WRITTEN REQUEST:
Collect every line of the listing below that contains the word "What".
━━━━━ TASK MATERIAL ━━━━━
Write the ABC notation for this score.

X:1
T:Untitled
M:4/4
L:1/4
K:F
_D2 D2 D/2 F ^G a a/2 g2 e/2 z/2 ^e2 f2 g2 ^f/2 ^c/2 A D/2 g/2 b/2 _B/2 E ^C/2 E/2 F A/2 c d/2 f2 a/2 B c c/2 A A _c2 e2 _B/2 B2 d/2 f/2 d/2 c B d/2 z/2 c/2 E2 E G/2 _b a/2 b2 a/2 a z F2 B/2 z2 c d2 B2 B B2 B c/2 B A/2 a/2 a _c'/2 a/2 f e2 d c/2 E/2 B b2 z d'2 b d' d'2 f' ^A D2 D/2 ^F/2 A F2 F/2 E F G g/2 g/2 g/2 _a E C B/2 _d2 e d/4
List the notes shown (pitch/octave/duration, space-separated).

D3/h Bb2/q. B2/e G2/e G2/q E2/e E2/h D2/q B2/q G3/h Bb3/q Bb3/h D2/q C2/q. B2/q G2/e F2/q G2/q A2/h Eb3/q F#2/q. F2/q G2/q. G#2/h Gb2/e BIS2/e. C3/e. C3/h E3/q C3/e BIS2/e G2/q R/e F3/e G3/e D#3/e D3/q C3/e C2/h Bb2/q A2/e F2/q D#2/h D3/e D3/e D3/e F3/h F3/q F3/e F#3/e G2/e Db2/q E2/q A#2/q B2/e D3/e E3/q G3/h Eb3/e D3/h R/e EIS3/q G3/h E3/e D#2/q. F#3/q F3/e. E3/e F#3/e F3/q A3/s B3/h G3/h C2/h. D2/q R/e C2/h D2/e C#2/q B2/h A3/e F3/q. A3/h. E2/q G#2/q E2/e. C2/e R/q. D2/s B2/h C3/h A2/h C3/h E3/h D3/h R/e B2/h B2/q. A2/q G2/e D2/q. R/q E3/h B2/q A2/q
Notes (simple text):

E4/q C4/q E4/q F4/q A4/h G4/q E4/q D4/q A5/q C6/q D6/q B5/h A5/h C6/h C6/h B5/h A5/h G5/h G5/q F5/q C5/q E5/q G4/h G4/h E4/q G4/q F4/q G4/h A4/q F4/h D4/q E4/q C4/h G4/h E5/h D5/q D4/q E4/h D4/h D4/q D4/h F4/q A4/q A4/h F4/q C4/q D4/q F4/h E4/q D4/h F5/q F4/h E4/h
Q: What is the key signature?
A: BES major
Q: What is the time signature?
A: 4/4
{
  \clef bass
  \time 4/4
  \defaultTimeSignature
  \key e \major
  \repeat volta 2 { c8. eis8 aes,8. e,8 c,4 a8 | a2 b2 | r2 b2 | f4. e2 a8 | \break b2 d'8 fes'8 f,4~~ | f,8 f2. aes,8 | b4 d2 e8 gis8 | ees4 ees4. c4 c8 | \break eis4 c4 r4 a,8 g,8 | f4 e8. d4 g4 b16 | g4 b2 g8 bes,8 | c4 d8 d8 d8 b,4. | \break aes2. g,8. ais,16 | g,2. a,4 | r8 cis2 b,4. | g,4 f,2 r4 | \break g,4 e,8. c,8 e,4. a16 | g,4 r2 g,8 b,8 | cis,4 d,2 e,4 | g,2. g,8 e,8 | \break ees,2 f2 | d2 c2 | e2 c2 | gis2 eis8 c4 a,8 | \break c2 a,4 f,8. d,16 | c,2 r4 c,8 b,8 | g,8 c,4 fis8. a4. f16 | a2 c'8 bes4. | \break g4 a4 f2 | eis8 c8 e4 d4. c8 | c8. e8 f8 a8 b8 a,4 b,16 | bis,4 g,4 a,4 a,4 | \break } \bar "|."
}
━━━━━
WRITTEN RESPONSE:
Q: What is the key signature?
Q: What is the time signature?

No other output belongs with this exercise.